# Start of Input data

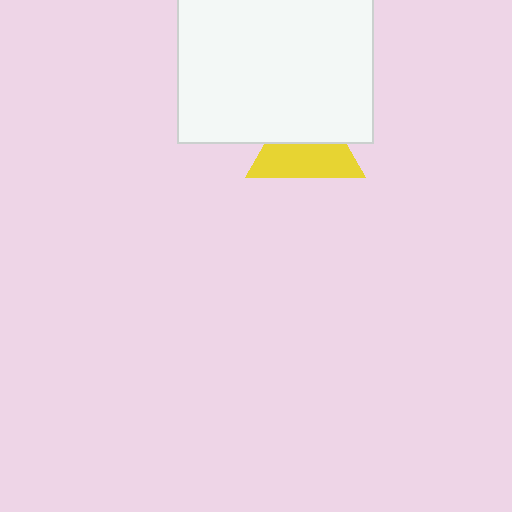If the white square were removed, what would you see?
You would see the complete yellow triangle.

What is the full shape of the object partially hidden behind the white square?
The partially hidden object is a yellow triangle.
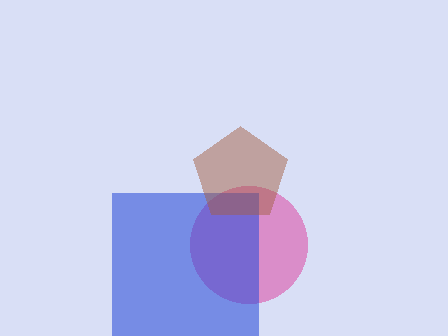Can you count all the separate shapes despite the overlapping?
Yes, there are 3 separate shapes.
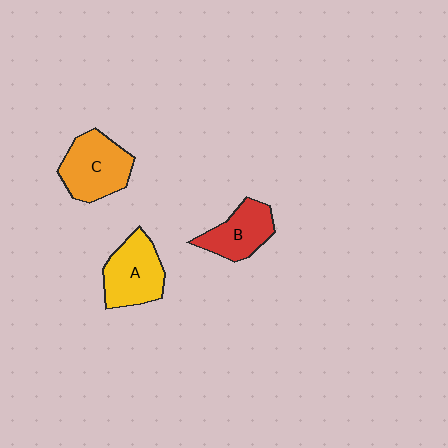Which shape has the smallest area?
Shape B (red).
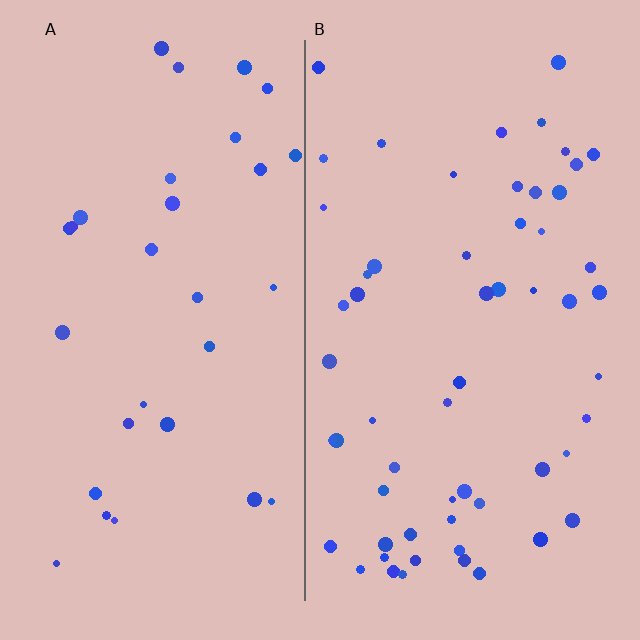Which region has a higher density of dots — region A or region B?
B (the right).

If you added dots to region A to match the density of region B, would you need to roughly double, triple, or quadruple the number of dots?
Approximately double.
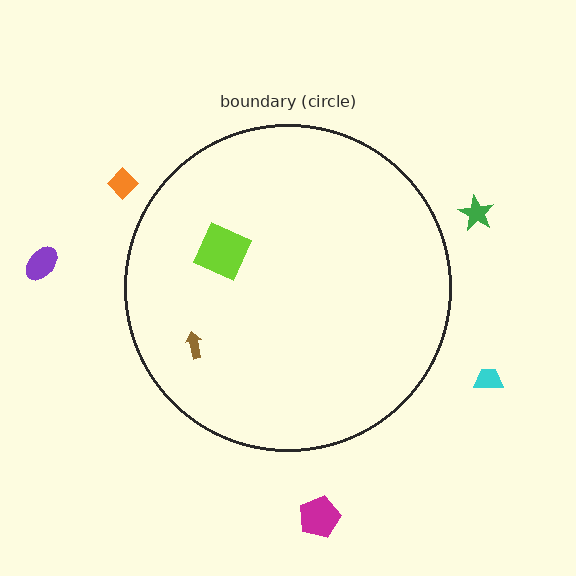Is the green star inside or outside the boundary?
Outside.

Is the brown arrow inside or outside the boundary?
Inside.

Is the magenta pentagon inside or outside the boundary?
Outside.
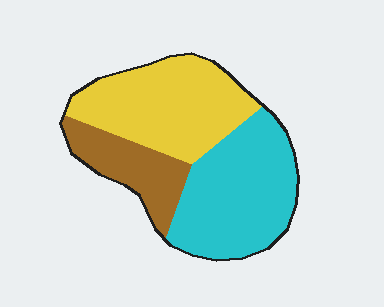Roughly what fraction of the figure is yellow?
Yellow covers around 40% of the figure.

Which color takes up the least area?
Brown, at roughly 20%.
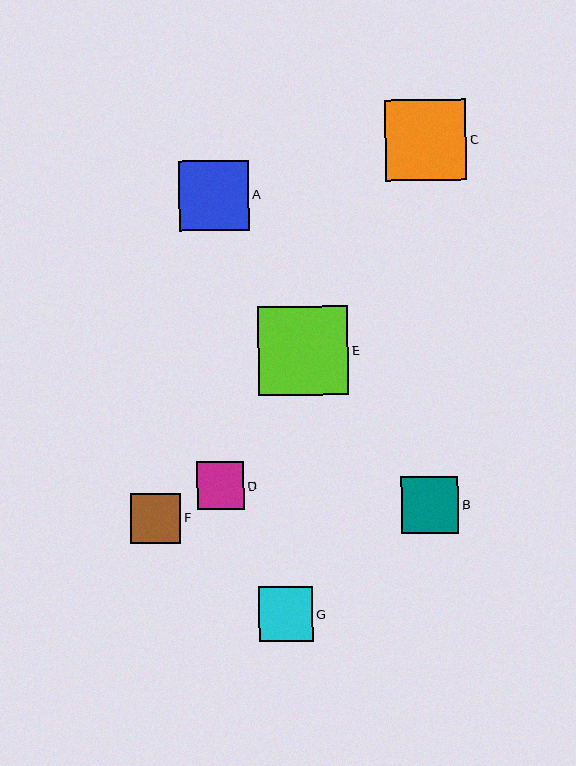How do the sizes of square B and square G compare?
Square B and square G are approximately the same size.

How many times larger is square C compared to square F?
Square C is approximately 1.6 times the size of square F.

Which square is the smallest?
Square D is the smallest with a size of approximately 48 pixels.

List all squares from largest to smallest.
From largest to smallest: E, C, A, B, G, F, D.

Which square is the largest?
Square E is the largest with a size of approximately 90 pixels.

# End of Input data

Exercise -
Each line from the one containing "List all squares from largest to smallest." to the end of the records should be echoed exactly, and no other line.

Answer to the task -
List all squares from largest to smallest.
From largest to smallest: E, C, A, B, G, F, D.

Which square is the largest?
Square E is the largest with a size of approximately 90 pixels.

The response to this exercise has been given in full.